[STATED GOAL] With the pictures left out, reproduce exactly the lines running from the line with "Which f-stop is the index mark closest to?" to the last line of the material below.

****************

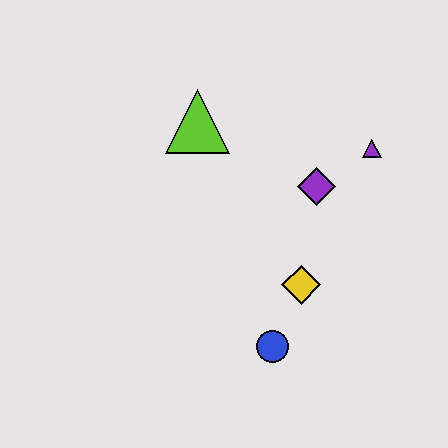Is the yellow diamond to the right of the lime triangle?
Yes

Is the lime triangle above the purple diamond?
Yes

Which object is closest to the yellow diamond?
The blue circle is closest to the yellow diamond.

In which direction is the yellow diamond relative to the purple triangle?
The yellow diamond is below the purple triangle.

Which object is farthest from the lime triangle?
The blue circle is farthest from the lime triangle.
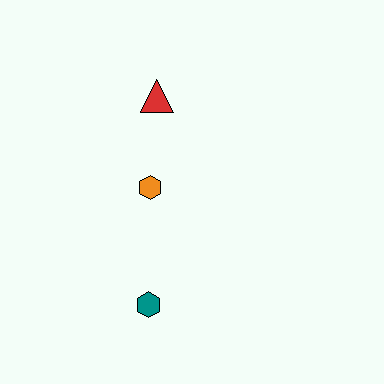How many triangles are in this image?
There is 1 triangle.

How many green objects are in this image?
There are no green objects.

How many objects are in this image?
There are 3 objects.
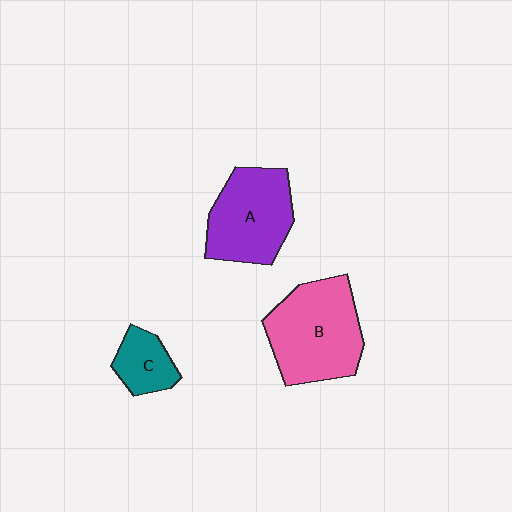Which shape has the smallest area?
Shape C (teal).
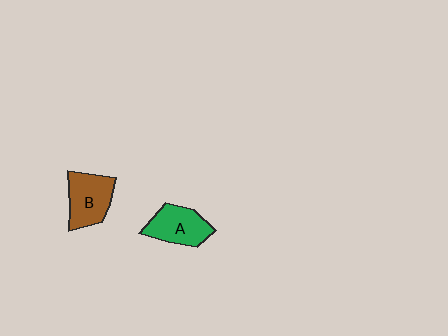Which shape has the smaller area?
Shape A (green).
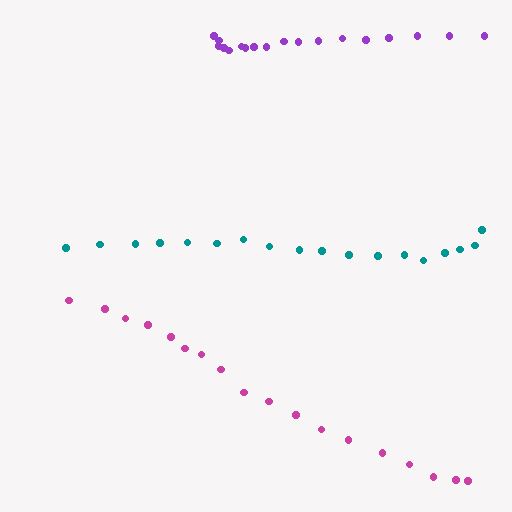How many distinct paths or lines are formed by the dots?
There are 3 distinct paths.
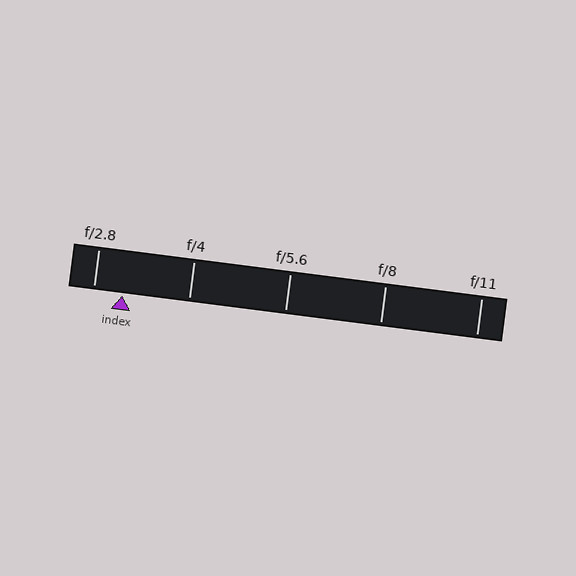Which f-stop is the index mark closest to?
The index mark is closest to f/2.8.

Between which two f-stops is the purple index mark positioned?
The index mark is between f/2.8 and f/4.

****************

[TASK RESPONSE]
Which f-stop is the index mark closest to?
The index mark is closest to f/2.8.

Between which two f-stops is the purple index mark positioned?
The index mark is between f/2.8 and f/4.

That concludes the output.